Request:
Omit the pictures, then write out every entry exactly as it reads.

Material shown:

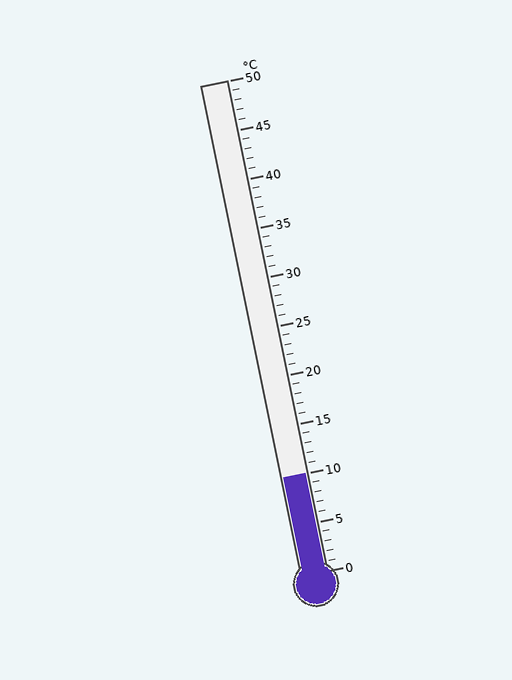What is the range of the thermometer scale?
The thermometer scale ranges from 0°C to 50°C.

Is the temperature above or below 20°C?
The temperature is below 20°C.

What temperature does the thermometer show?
The thermometer shows approximately 10°C.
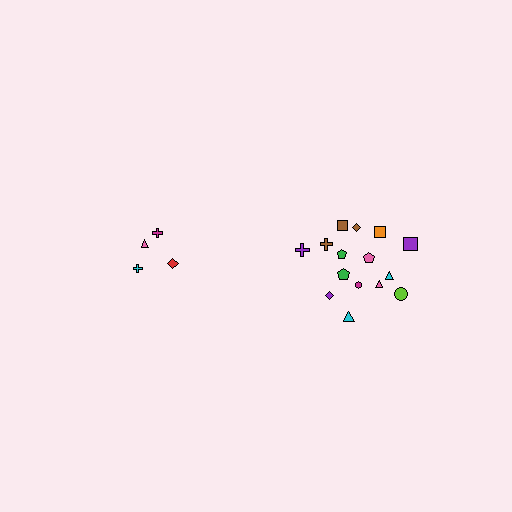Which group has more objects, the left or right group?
The right group.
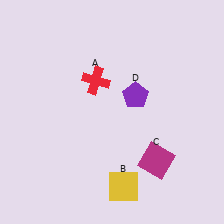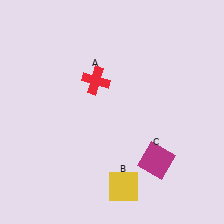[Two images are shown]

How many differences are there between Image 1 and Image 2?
There is 1 difference between the two images.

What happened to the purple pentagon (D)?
The purple pentagon (D) was removed in Image 2. It was in the top-right area of Image 1.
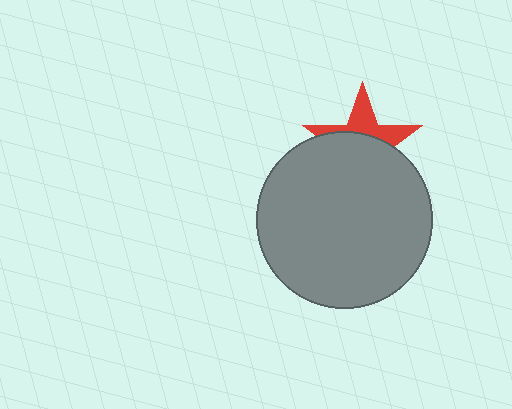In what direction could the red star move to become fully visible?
The red star could move up. That would shift it out from behind the gray circle entirely.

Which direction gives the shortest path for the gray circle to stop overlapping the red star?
Moving down gives the shortest separation.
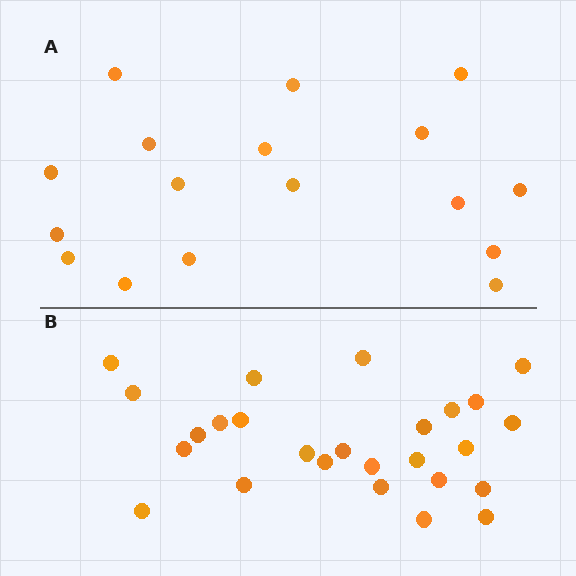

Correct answer:
What is the range of the thermometer scale?
The thermometer scale ranges from 0°C to 50°C.

Is the temperature above or below 20°C?
The temperature is below 20°C.

What temperature does the thermometer show?
The thermometer shows approximately 10°C.
Which group has more objects, the left or right group?
The right group.
[Two images are shown]

How many differences are there between Image 1 and Image 2?
There is 1 difference between the two images.

What happened to the purple pentagon (D)?
The purple pentagon (D) was removed in Image 2. It was in the top-right area of Image 1.
In what direction could the red star move to become fully visible?
The red star could move up. That would shift it out from behind the gray circle entirely.

Which direction gives the shortest path for the gray circle to stop overlapping the red star?
Moving down gives the shortest separation.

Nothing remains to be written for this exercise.